(OBJECTIVE): A verbatim copy of the records is required, with all pictures left out.

____ DATASET EXCERPTS

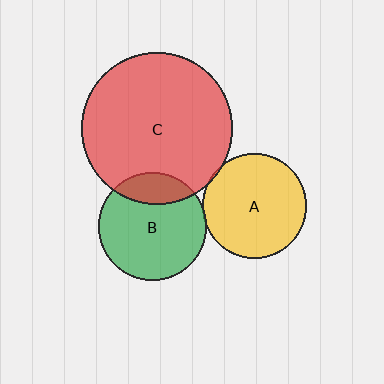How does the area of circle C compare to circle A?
Approximately 2.1 times.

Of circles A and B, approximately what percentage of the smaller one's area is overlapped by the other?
Approximately 5%.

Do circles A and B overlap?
Yes.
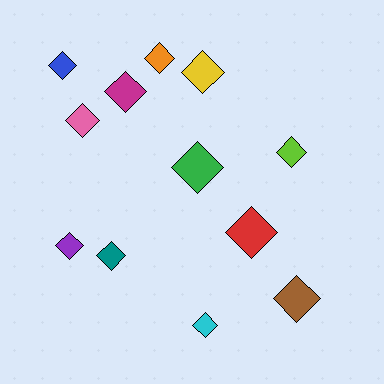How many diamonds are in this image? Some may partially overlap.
There are 12 diamonds.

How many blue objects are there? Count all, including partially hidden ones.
There is 1 blue object.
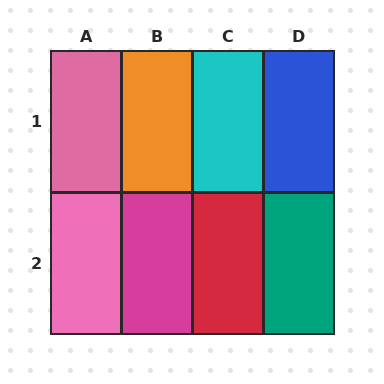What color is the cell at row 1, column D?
Blue.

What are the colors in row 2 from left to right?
Pink, magenta, red, teal.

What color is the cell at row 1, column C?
Cyan.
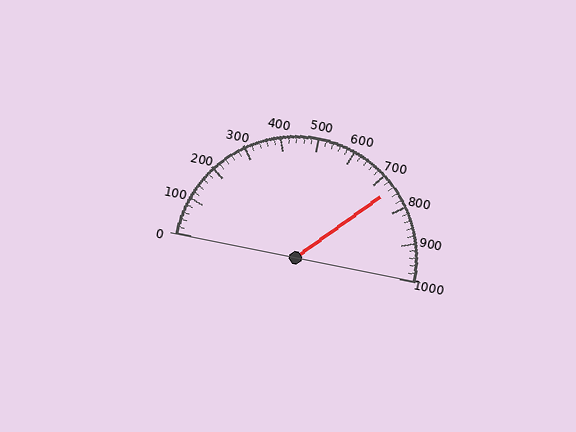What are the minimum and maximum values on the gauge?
The gauge ranges from 0 to 1000.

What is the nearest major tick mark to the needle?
The nearest major tick mark is 700.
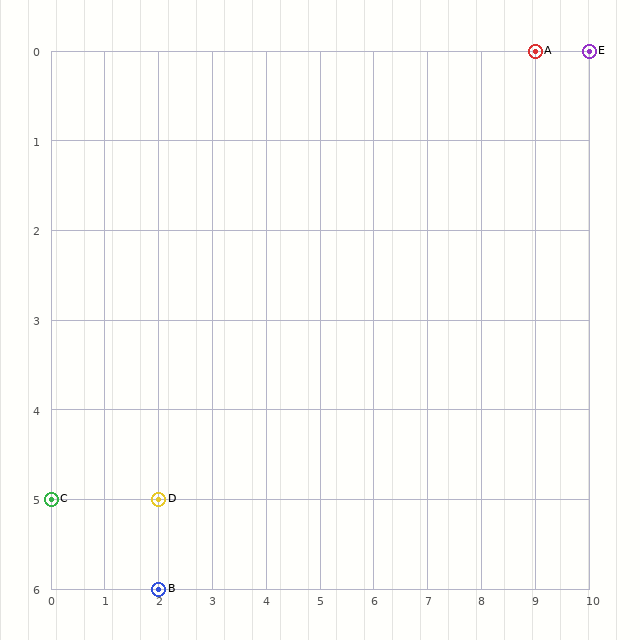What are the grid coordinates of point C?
Point C is at grid coordinates (0, 5).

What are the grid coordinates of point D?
Point D is at grid coordinates (2, 5).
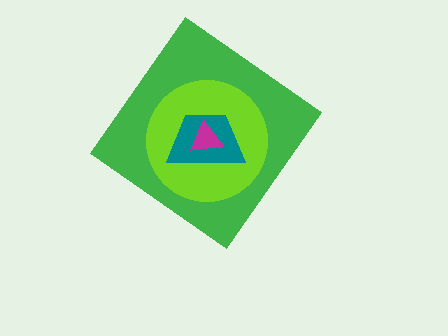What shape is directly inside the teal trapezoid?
The magenta triangle.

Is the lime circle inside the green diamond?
Yes.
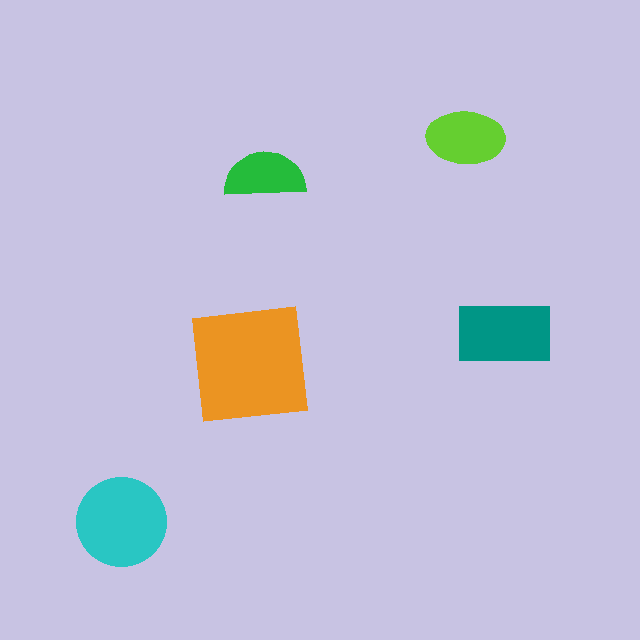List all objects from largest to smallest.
The orange square, the cyan circle, the teal rectangle, the lime ellipse, the green semicircle.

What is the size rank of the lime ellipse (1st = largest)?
4th.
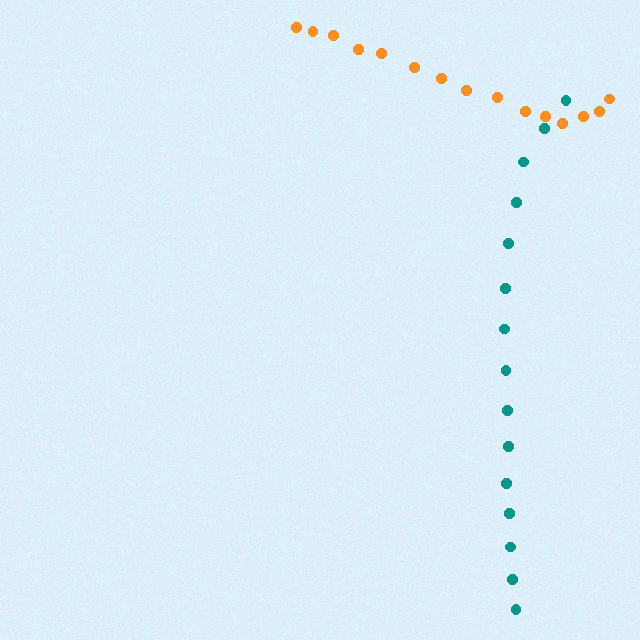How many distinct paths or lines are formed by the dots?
There are 2 distinct paths.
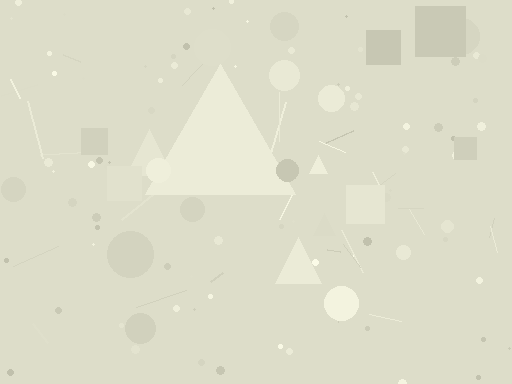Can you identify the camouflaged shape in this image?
The camouflaged shape is a triangle.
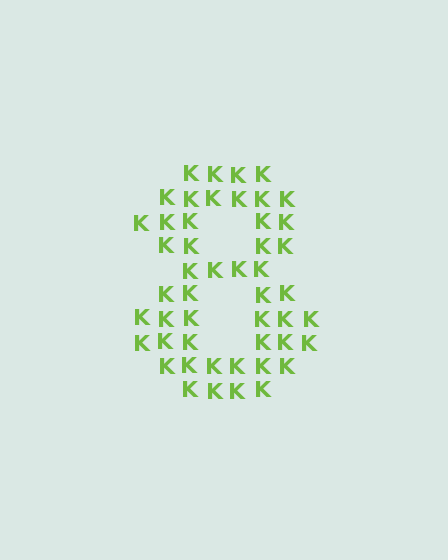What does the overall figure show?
The overall figure shows the digit 8.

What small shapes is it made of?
It is made of small letter K's.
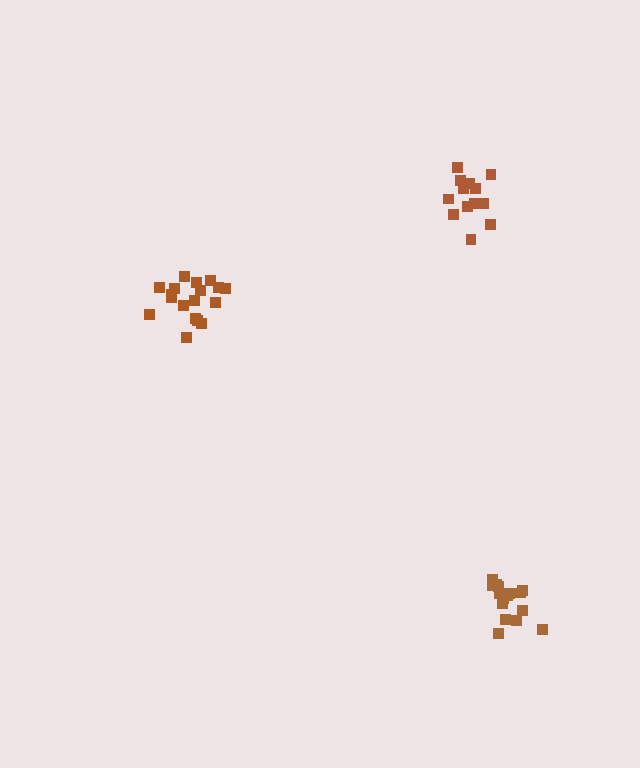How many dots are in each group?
Group 1: 16 dots, Group 2: 18 dots, Group 3: 13 dots (47 total).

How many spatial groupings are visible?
There are 3 spatial groupings.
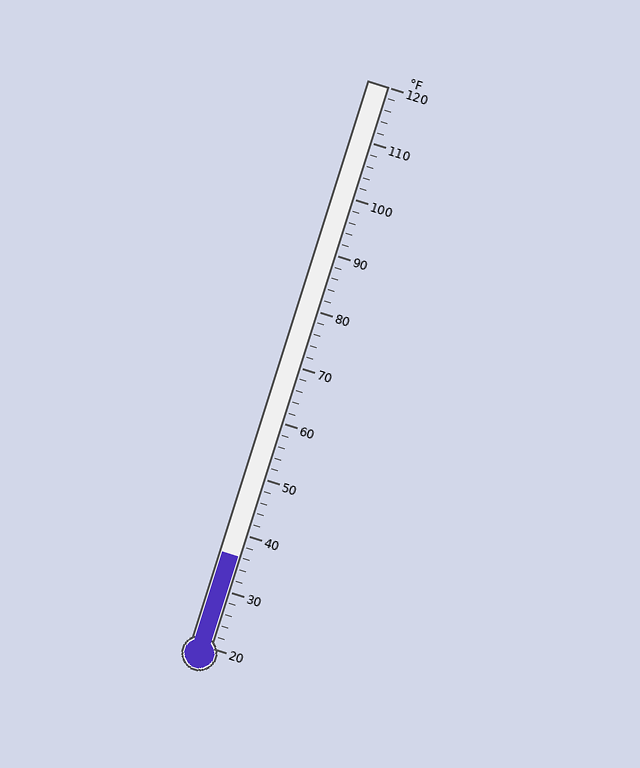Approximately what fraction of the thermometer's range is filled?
The thermometer is filled to approximately 15% of its range.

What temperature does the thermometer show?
The thermometer shows approximately 36°F.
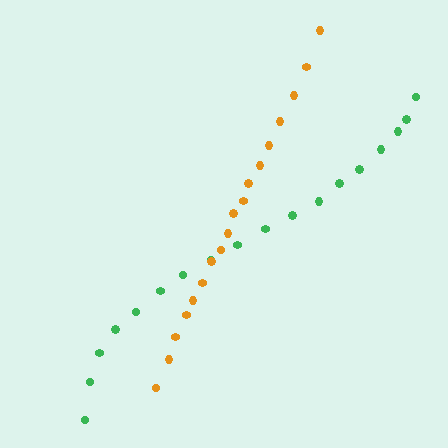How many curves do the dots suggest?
There are 2 distinct paths.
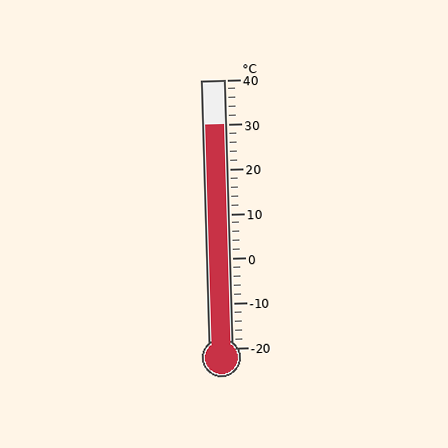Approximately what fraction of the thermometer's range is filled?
The thermometer is filled to approximately 85% of its range.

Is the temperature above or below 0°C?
The temperature is above 0°C.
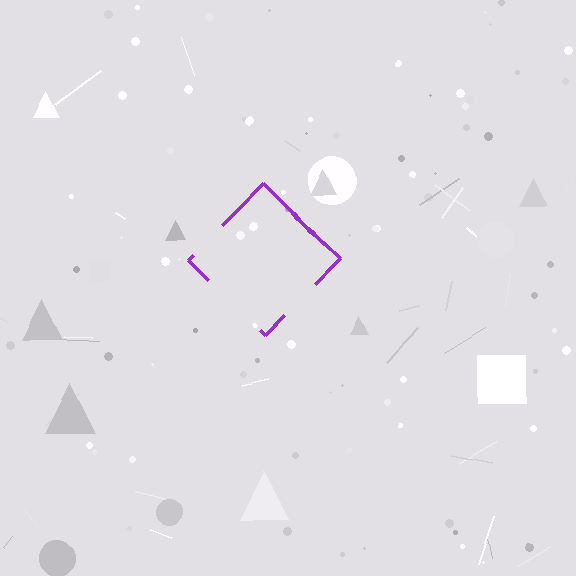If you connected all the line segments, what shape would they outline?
They would outline a diamond.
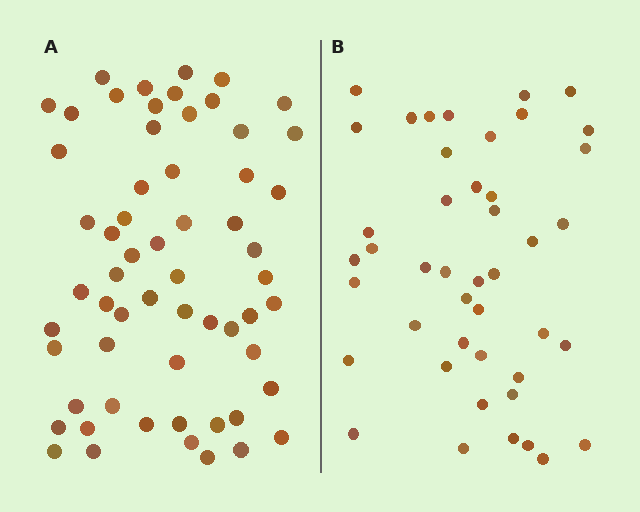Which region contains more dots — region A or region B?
Region A (the left region) has more dots.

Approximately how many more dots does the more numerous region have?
Region A has approximately 15 more dots than region B.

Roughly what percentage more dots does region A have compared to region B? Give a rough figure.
About 35% more.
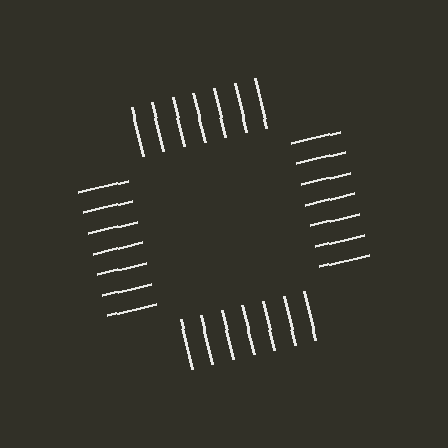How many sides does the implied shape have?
4 sides — the line-ends trace a square.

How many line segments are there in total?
28 — 7 along each of the 4 edges.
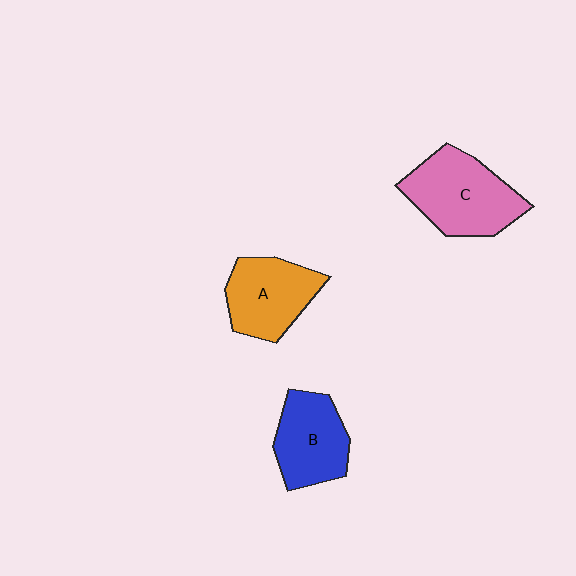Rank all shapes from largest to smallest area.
From largest to smallest: C (pink), A (orange), B (blue).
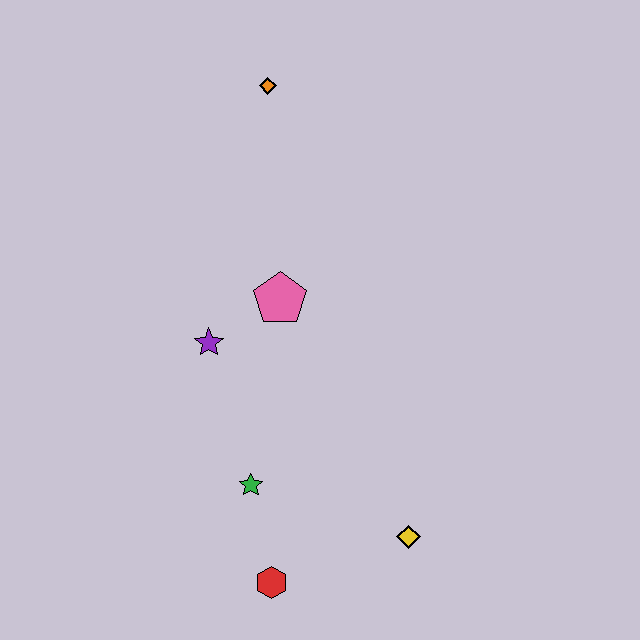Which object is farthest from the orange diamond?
The red hexagon is farthest from the orange diamond.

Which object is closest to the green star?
The red hexagon is closest to the green star.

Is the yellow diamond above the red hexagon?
Yes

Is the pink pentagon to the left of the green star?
No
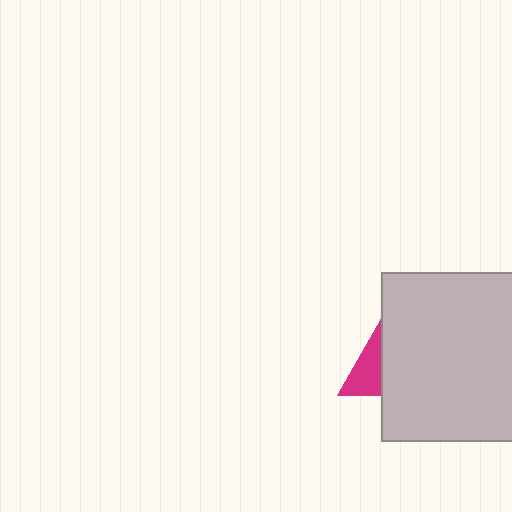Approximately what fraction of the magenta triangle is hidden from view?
Roughly 58% of the magenta triangle is hidden behind the light gray square.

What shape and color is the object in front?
The object in front is a light gray square.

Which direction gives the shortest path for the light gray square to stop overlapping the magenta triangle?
Moving right gives the shortest separation.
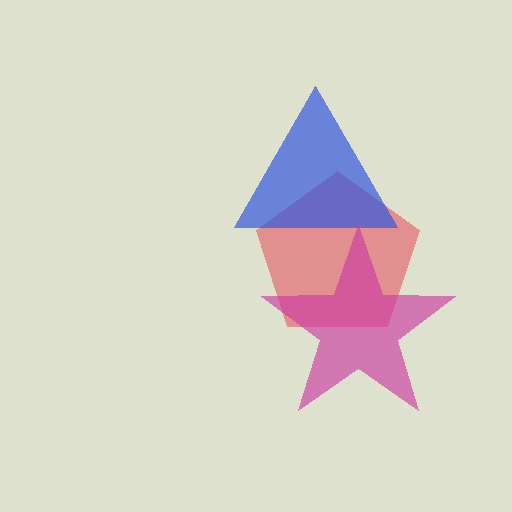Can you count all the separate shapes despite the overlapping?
Yes, there are 3 separate shapes.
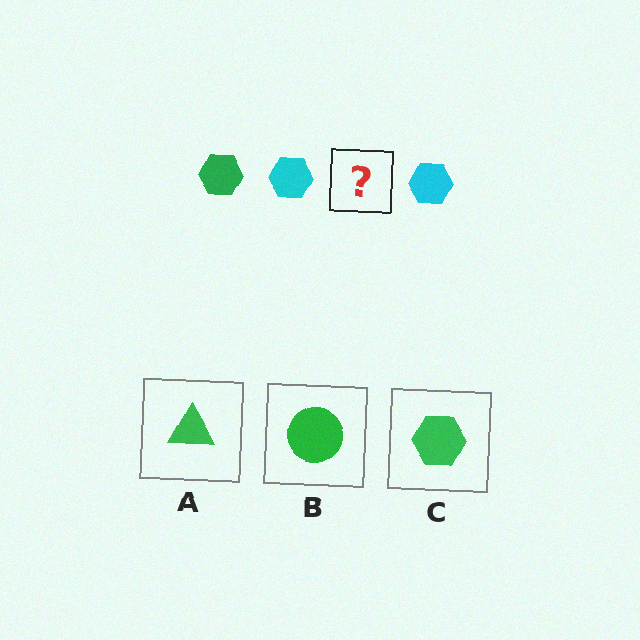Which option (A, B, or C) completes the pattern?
C.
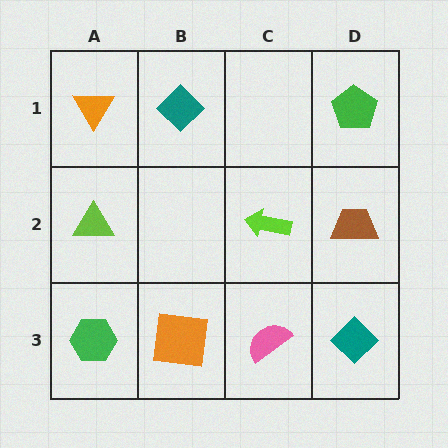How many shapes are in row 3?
4 shapes.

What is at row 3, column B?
An orange square.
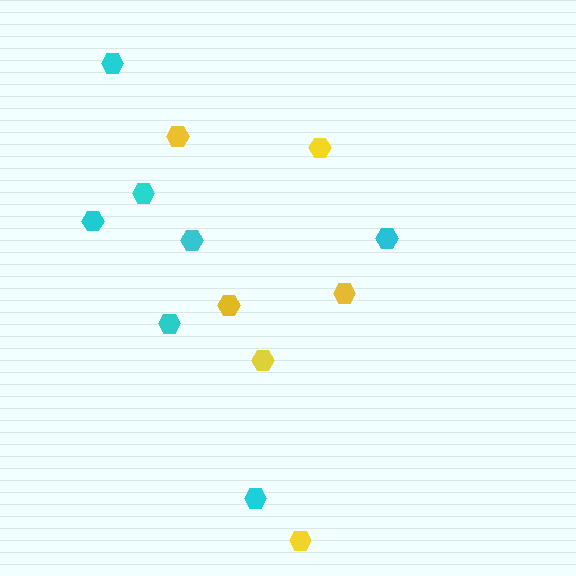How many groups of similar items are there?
There are 2 groups: one group of cyan hexagons (7) and one group of yellow hexagons (6).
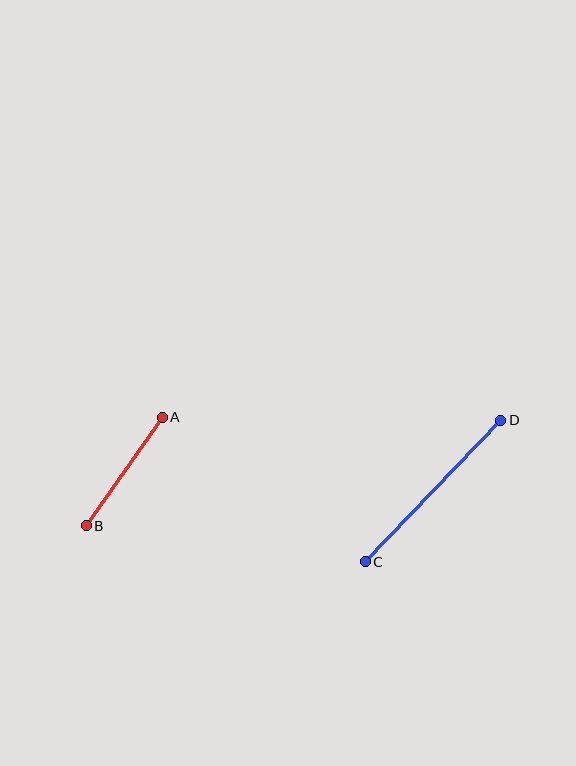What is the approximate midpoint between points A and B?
The midpoint is at approximately (124, 471) pixels.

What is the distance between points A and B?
The distance is approximately 132 pixels.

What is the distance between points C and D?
The distance is approximately 196 pixels.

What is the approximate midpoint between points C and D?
The midpoint is at approximately (433, 491) pixels.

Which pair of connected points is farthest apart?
Points C and D are farthest apart.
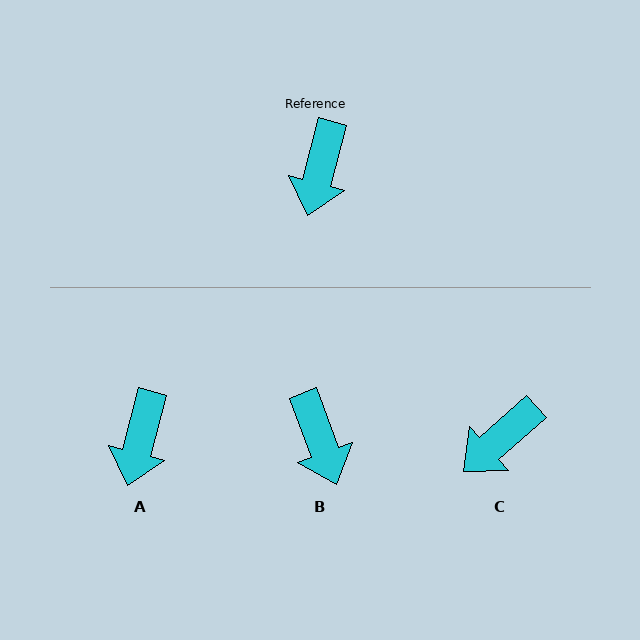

________

(OUTPUT FOR THIS EXERCISE):
How does the area of circle C compare to circle A?
Approximately 2.1 times.

Of circles A and B, approximately what percentage of the smaller one's area is overlapped by the other?
Approximately 5%.

Do circles A and B overlap?
Yes.
How many diamonds are in this image? Some may partially overlap.
There are 12 diamonds.

How many blue objects are there? Count all, including partially hidden ones.
There is 1 blue object.
What color is the cell at row 1, column D?
Blue.

What are the colors in row 2 from left to right?
Pink, magenta, red, teal.

What color is the cell at row 1, column C?
Cyan.
What are the minimum and maximum values on the gauge?
The gauge ranges from 0 to 1000.

What is the nearest major tick mark to the needle?
The nearest major tick mark is 700.
What are the grid coordinates of point C?
Point C is at grid coordinates (0, 5).

What are the grid coordinates of point D?
Point D is at grid coordinates (2, 5).
What shape is directly inside the teal trapezoid?
The magenta triangle.

Is the lime circle inside the green diamond?
Yes.
List all objects from largest to smallest.
The orange square, the cyan circle, the teal rectangle, the lime ellipse, the green semicircle.

What is the size rank of the lime ellipse (1st = largest)?
4th.
How many distinct paths or lines are formed by the dots?
There are 2 distinct paths.
Can you identify the camouflaged shape in this image?
The camouflaged shape is a triangle.
What does the overall figure show?
The overall figure shows the digit 8.

What small shapes is it made of?
It is made of small letter K's.
How many dots are in each group?
Group 1: 16 dots, Group 2: 18 dots, Group 3: 13 dots (47 total).

How many spatial groupings are visible?
There are 3 spatial groupings.
Approximately what fraction of the thermometer's range is filled?
The thermometer is filled to approximately 15% of its range.

What temperature does the thermometer show?
The thermometer shows approximately 36°F.
How many curves do the dots suggest?
There are 2 distinct paths.
Approximately what fraction of the thermometer's range is filled?
The thermometer is filled to approximately 85% of its range.

Is the temperature above or below 0°C?
The temperature is above 0°C.
If you connected all the line segments, what shape would they outline?
They would outline a diamond.
Which region contains more dots — region A or region B?
Region A (the left region) has more dots.

Approximately how many more dots does the more numerous region have?
Region A has approximately 15 more dots than region B.

Roughly what percentage more dots does region A have compared to region B? Give a rough figure.
About 35% more.
How many sides does the implied shape have?
4 sides — the line-ends trace a square.

How many line segments are there in total?
28 — 7 along each of the 4 edges.
Rank all shapes from largest to smallest area.
From largest to smallest: C (pink), A (orange), B (blue).
Which object is farthest from the orange diamond?
The red hexagon is farthest from the orange diamond.

Which object is closest to the green star?
The red hexagon is closest to the green star.

Is the yellow diamond above the red hexagon?
Yes

Is the pink pentagon to the left of the green star?
No
Approximately what fraction of the magenta triangle is hidden from view?
Roughly 58% of the magenta triangle is hidden behind the light gray square.

What shape and color is the object in front?
The object in front is a light gray square.

Which direction gives the shortest path for the light gray square to stop overlapping the magenta triangle?
Moving right gives the shortest separation.
Can you count all the separate shapes despite the overlapping?
Yes, there are 3 separate shapes.
Which option (A, B, or C) completes the pattern?
C.
How many shapes are in row 3?
4 shapes.

What is at row 3, column B?
An orange square.
How many groups of similar items are there?
There are 2 groups: one group of cyan hexagons (7) and one group of yellow hexagons (6).
What is the approximate midpoint between points A and B?
The midpoint is at approximately (124, 471) pixels.

What is the distance between points A and B?
The distance is approximately 132 pixels.

What is the distance between points C and D?
The distance is approximately 196 pixels.

What is the approximate midpoint between points C and D?
The midpoint is at approximately (433, 491) pixels.

Which pair of connected points is farthest apart?
Points C and D are farthest apart.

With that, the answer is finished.